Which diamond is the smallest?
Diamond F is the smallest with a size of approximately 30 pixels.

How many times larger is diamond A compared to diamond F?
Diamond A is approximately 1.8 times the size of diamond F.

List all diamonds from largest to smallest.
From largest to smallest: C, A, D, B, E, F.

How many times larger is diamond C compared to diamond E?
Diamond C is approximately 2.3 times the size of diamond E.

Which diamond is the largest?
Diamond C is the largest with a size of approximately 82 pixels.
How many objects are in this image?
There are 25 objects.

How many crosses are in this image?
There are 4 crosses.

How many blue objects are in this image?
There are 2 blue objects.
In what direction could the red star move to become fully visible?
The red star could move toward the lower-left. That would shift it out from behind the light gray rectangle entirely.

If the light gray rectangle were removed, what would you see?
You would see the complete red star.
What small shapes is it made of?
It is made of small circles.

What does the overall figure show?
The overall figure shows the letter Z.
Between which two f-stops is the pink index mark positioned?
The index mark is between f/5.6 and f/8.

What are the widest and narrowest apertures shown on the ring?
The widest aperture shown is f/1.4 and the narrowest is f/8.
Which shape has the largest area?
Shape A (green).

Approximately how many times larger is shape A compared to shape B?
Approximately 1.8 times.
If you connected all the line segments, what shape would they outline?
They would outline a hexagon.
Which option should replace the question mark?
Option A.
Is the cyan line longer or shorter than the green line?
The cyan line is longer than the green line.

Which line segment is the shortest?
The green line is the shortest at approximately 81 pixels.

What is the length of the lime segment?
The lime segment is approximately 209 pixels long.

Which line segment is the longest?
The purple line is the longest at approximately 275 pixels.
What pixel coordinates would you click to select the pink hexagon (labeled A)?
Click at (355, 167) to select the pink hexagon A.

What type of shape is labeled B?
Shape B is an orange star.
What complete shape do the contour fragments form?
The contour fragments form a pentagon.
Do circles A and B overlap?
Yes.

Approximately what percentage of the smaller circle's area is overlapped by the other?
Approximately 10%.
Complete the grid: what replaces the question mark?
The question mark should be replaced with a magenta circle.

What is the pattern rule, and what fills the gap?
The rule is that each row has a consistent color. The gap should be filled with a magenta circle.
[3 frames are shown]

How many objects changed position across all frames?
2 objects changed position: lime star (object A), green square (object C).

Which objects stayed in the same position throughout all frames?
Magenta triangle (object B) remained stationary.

# # # # # # #

Set down exactly what runs from the line with "Complete the grid: what" to the last line of the data above, including both of those lines and no others.

## Right answer
Complete the grid: what replaces the question mark?
The question mark should be replaced with a magenta circle.

What is the pattern rule, and what fills the gap?
The rule is that each row has a consistent color. The gap should be filled with a magenta circle.
[3 frames are shown]

How many objects changed position across all frames?
2 objects changed position: lime star (object A), green square (object C).

Which objects stayed in the same position throughout all frames?
Magenta triangle (object B) remained stationary.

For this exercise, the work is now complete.